## DATASET RECORDS

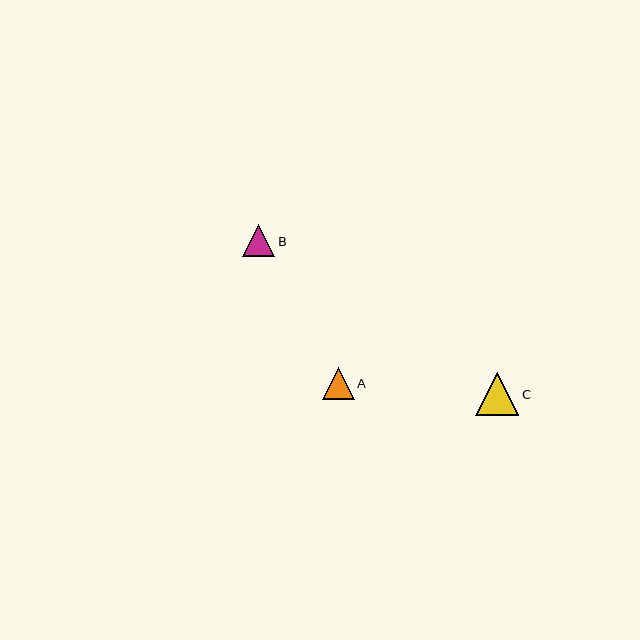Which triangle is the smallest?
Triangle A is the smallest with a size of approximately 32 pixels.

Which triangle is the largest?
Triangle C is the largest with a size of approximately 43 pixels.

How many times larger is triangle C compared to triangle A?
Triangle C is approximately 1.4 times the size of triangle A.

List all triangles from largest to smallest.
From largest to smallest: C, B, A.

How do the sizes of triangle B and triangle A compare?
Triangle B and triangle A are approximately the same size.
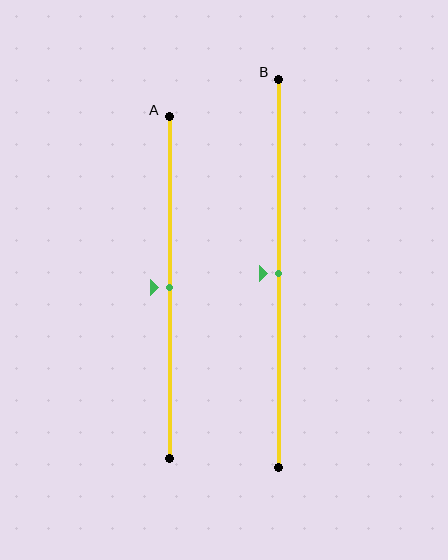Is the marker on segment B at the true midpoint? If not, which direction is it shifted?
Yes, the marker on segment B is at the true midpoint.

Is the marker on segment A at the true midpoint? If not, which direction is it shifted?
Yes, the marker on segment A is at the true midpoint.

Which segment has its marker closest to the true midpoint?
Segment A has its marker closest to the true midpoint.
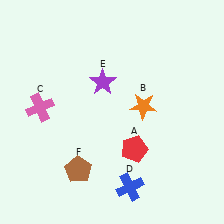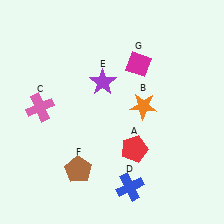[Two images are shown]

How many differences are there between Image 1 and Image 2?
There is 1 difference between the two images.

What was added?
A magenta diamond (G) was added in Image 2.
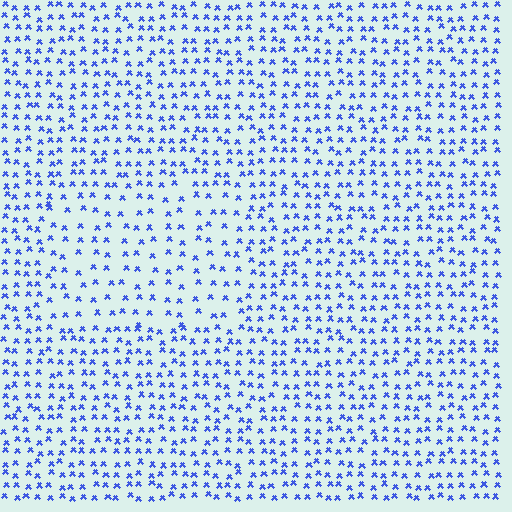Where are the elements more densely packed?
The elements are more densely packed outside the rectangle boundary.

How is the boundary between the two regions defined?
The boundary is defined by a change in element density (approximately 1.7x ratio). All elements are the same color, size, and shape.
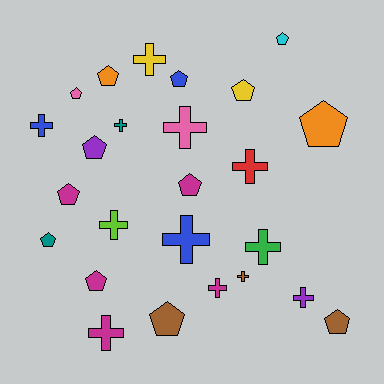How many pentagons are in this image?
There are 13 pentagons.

* * *

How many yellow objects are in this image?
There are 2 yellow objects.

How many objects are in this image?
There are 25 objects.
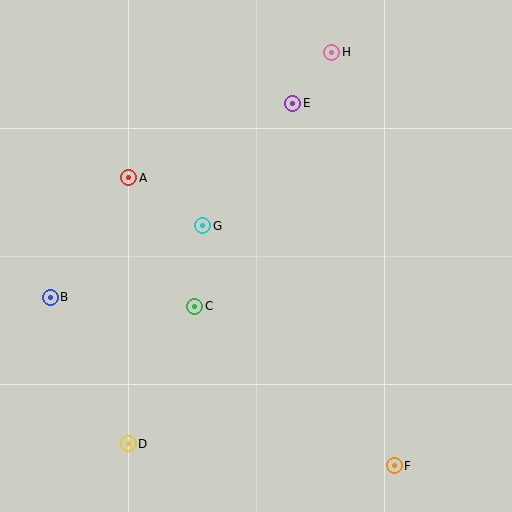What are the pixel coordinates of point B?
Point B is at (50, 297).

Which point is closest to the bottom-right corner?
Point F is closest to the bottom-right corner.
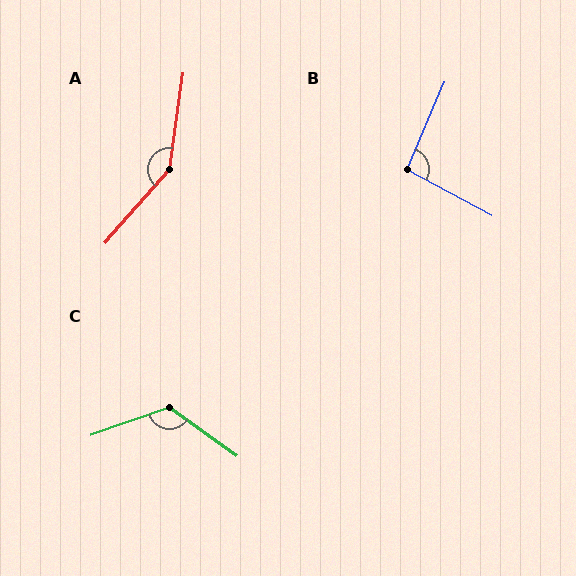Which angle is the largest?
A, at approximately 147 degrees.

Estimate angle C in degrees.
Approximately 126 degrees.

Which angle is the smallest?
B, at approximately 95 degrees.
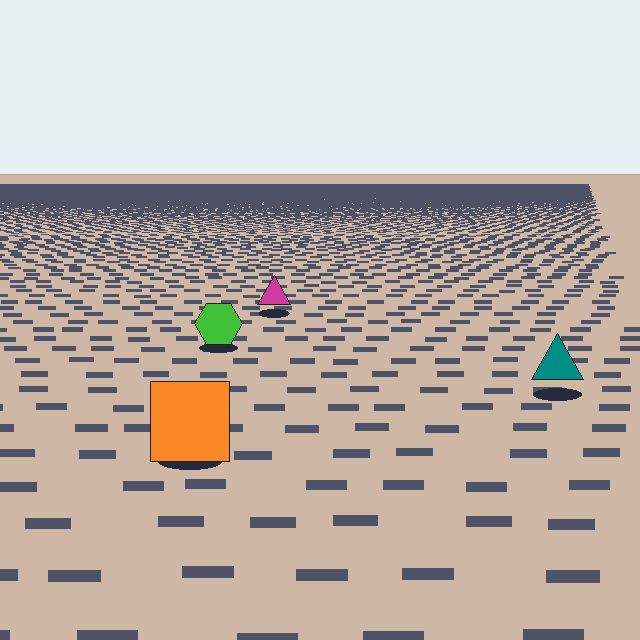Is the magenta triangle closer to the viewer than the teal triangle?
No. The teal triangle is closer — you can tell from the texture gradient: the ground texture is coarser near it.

## EXERCISE GOAL
In the listing above, find the line containing "Which triangle is the smallest?" and the line containing "[Two images are shown]", then return both of them and every line between, exactly, without pictures.

## RESPONSE BELOW
Which triangle is the smallest?
Triangle A is the smallest with a size of approximately 32 pixels.

Which triangle is the largest?
Triangle C is the largest with a size of approximately 43 pixels.

How many times larger is triangle C compared to triangle A?
Triangle C is approximately 1.4 times the size of triangle A.

List all triangles from largest to smallest.
From largest to smallest: C, B, A.

How do the sizes of triangle B and triangle A compare?
Triangle B and triangle A are approximately the same size.
Is the marker on segment B at the true midpoint? If not, which direction is it shifted?
Yes, the marker on segment B is at the true midpoint.

Is the marker on segment A at the true midpoint? If not, which direction is it shifted?
Yes, the marker on segment A is at the true midpoint.

Which segment has its marker closest to the true midpoint?
Segment A has its marker closest to the true midpoint.
[Two images are shown]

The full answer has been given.